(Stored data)
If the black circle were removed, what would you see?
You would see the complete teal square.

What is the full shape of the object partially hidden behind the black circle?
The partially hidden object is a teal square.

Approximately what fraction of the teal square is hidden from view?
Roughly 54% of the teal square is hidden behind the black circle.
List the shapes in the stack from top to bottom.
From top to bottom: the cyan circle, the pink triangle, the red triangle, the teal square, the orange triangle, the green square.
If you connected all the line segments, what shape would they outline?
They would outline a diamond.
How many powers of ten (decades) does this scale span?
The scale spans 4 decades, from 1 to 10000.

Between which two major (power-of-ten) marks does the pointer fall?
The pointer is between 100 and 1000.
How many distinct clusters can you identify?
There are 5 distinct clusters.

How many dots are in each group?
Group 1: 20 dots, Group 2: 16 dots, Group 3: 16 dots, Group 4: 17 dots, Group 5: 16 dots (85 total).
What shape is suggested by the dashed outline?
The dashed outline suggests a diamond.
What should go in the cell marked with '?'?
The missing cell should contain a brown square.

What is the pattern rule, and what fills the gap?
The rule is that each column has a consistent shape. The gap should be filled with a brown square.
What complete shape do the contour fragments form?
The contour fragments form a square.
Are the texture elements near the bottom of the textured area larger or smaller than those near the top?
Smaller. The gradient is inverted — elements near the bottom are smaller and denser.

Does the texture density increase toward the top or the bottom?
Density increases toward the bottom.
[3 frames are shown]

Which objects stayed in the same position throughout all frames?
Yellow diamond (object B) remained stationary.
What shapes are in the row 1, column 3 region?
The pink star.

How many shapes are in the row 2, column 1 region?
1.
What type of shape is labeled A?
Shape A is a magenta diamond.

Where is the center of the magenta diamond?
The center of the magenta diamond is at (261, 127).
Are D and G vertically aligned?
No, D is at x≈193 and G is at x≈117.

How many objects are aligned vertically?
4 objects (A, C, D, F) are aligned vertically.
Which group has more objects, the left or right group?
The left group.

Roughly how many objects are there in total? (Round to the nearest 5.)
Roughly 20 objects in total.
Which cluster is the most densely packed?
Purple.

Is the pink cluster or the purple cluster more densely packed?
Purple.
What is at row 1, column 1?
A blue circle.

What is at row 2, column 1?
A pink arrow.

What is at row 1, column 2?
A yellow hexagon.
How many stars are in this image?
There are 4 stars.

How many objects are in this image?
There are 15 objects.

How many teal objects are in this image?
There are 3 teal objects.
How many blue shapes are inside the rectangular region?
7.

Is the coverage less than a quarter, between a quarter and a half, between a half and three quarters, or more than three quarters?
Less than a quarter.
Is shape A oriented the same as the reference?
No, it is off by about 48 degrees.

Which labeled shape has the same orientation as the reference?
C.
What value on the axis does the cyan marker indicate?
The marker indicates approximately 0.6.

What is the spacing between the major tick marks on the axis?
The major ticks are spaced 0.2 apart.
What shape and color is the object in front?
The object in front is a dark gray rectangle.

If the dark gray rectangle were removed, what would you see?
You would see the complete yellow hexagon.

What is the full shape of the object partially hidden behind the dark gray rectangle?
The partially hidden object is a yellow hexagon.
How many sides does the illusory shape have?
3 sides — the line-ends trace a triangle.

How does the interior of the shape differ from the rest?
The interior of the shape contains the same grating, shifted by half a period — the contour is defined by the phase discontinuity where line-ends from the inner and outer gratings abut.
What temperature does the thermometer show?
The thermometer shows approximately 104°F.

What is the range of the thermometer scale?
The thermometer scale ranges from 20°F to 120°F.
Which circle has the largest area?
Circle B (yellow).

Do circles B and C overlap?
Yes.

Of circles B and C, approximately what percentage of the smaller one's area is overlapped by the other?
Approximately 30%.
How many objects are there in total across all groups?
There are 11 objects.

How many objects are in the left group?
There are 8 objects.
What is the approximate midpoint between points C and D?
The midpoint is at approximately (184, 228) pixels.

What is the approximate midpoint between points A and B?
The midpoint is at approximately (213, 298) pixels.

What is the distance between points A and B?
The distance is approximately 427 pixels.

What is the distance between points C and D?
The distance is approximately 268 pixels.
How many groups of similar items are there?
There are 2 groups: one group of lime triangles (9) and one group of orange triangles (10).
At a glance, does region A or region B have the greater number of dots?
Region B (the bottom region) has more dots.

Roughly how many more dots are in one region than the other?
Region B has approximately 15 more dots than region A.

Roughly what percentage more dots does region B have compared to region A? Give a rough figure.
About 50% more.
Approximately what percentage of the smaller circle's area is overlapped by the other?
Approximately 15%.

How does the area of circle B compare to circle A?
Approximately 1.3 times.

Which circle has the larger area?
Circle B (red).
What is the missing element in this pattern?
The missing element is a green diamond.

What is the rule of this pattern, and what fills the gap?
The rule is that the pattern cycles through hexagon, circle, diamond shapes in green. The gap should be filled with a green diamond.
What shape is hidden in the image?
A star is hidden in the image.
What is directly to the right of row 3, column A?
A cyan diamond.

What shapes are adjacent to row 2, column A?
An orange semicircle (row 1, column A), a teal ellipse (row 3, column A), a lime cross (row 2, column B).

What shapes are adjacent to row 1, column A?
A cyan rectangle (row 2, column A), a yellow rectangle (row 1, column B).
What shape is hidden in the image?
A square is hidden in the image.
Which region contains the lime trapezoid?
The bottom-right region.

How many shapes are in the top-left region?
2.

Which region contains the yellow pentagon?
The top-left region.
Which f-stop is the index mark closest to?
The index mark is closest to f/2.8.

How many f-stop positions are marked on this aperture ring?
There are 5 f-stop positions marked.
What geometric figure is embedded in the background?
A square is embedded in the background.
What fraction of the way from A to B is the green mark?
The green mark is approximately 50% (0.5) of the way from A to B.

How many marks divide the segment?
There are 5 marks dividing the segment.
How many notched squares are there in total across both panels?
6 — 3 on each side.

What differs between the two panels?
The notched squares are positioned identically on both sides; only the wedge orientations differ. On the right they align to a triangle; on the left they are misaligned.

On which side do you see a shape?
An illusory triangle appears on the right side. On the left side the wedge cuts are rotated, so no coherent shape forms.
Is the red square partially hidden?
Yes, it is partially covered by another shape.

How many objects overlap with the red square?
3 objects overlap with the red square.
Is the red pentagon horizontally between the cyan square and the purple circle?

**What is being asked**
Set down each entry again, unchanged.

**Correct result**
If the black circle were removed, what would you see?
You would see the complete teal square.

What is the full shape of the object partially hidden behind the black circle?
The partially hidden object is a teal square.

Approximately what fraction of the teal square is hidden from view?
Roughly 54% of the teal square is hidden behind the black circle.
List the shapes in the stack from top to bottom.
From top to bottom: the cyan circle, the pink triangle, the red triangle, the teal square, the orange triangle, the green square.
If you connected all the line segments, what shape would they outline?
They would outline a diamond.
How many powers of ten (decades) does this scale span?
The scale spans 4 decades, from 1 to 10000.

Between which two major (power-of-ten) marks does the pointer fall?
The pointer is between 100 and 1000.
How many distinct clusters can you identify?
There are 5 distinct clusters.

How many dots are in each group?
Group 1: 20 dots, Group 2: 16 dots, Group 3: 16 dots, Group 4: 17 dots, Group 5: 16 dots (85 total).
What shape is suggested by the dashed outline?
The dashed outline suggests a diamond.
What should go in the cell marked with '?'?
The missing cell should contain a brown square.

What is the pattern rule, and what fills the gap?
The rule is that each column has a consistent shape. The gap should be filled with a brown square.
What complete shape do the contour fragments form?
The contour fragments form a square.
Are the texture elements near the bottom of the textured area larger or smaller than those near the top?
Smaller. The gradient is inverted — elements near the bottom are smaller and denser.

Does the texture density increase toward the top or the bottom?
Density increases toward the bottom.
[3 frames are shown]

Which objects stayed in the same position throughout all frames?
Yellow diamond (object B) remained stationary.
What shapes are in the row 1, column 3 region?
The pink star.

How many shapes are in the row 2, column 1 region?
1.
What type of shape is labeled A?
Shape A is a magenta diamond.

Where is the center of the magenta diamond?
The center of the magenta diamond is at (261, 127).
Are D and G vertically aligned?
No, D is at x≈193 and G is at x≈117.

How many objects are aligned vertically?
4 objects (A, C, D, F) are aligned vertically.
Which group has more objects, the left or right group?
The left group.

Roughly how many objects are there in total? (Round to the nearest 5.)
Roughly 20 objects in total.
Which cluster is the most densely packed?
Purple.

Is the pink cluster or the purple cluster more densely packed?
Purple.
What is at row 1, column 1?
A blue circle.

What is at row 2, column 1?
A pink arrow.

What is at row 1, column 2?
A yellow hexagon.
How many stars are in this image?
There are 4 stars.

How many objects are in this image?
There are 15 objects.

How many teal objects are in this image?
There are 3 teal objects.
How many blue shapes are inside the rectangular region?
7.

Is the coverage less than a quarter, between a quarter and a half, between a half and three quarters, or more than three quarters?
Less than a quarter.
Is shape A oriented the same as the reference?
No, it is off by about 48 degrees.

Which labeled shape has the same orientation as the reference?
C.
What value on the axis does the cyan marker indicate?
The marker indicates approximately 0.6.

What is the spacing between the major tick marks on the axis?
The major ticks are spaced 0.2 apart.
What shape and color is the object in front?
The object in front is a dark gray rectangle.

If the dark gray rectangle were removed, what would you see?
You would see the complete yellow hexagon.

What is the full shape of the object partially hidden behind the dark gray rectangle?
The partially hidden object is a yellow hexagon.
How many sides does the illusory shape have?
3 sides — the line-ends trace a triangle.

How does the interior of the shape differ from the rest?
The interior of the shape contains the same grating, shifted by half a period — the contour is defined by the phase discontinuity where line-ends from the inner and outer gratings abut.
What temperature does the thermometer show?
The thermometer shows approximately 104°F.

What is the range of the thermometer scale?
The thermometer scale ranges from 20°F to 120°F.
Which circle has the largest area?
Circle B (yellow).

Do circles B and C overlap?
Yes.

Of circles B and C, approximately what percentage of the smaller one's area is overlapped by the other?
Approximately 30%.
How many objects are there in total across all groups?
There are 11 objects.

How many objects are in the left group?
There are 8 objects.
What is the approximate midpoint between points C and D?
The midpoint is at approximately (184, 228) pixels.

What is the approximate midpoint between points A and B?
The midpoint is at approximately (213, 298) pixels.

What is the distance between points A and B?
The distance is approximately 427 pixels.

What is the distance between points C and D?
The distance is approximately 268 pixels.
How many groups of similar items are there?
There are 2 groups: one group of lime triangles (9) and one group of orange triangles (10).
At a glance, does region A or region B have the greater number of dots?
Region B (the bottom region) has more dots.

Roughly how many more dots are in one region than the other?
Region B has approximately 15 more dots than region A.

Roughly what percentage more dots does region B have compared to region A? Give a rough figure.
About 50% more.
Approximately what percentage of the smaller circle's area is overlapped by the other?
Approximately 15%.

How does the area of circle B compare to circle A?
Approximately 1.3 times.

Which circle has the larger area?
Circle B (red).
What is the missing element in this pattern?
The missing element is a green diamond.

What is the rule of this pattern, and what fills the gap?
The rule is that the pattern cycles through hexagon, circle, diamond shapes in green. The gap should be filled with a green diamond.
What shape is hidden in the image?
A star is hidden in the image.
What is directly to the right of row 3, column A?
A cyan diamond.

What shapes are adjacent to row 2, column A?
An orange semicircle (row 1, column A), a teal ellipse (row 3, column A), a lime cross (row 2, column B).

What shapes are adjacent to row 1, column A?
A cyan rectangle (row 2, column A), a yellow rectangle (row 1, column B).
What shape is hidden in the image?
A square is hidden in the image.
Which region contains the lime trapezoid?
The bottom-right region.

How many shapes are in the top-left region?
2.

Which region contains the yellow pentagon?
The top-left region.
Which f-stop is the index mark closest to?
The index mark is closest to f/2.8.

How many f-stop positions are marked on this aperture ring?
There are 5 f-stop positions marked.
What geometric figure is embedded in the background?
A square is embedded in the background.
What fraction of the way from A to B is the green mark?
The green mark is approximately 50% (0.5) of the way from A to B.

How many marks divide the segment?
There are 5 marks dividing the segment.
How many notched squares are there in total across both panels?
6 — 3 on each side.

What differs between the two panels?
The notched squares are positioned identically on both sides; only the wedge orientations differ. On the right they align to a triangle; on the left they are misaligned.

On which side do you see a shape?
An illusory triangle appears on the right side. On the left side the wedge cuts are rotated, so no coherent shape forms.
Is the red square partially hidden?
Yes, it is partially covered by another shape.

How many objects overlap with the red square?
3 objects overlap with the red square.
Is the red pentagon horizontally between the cyan square and the purple circle?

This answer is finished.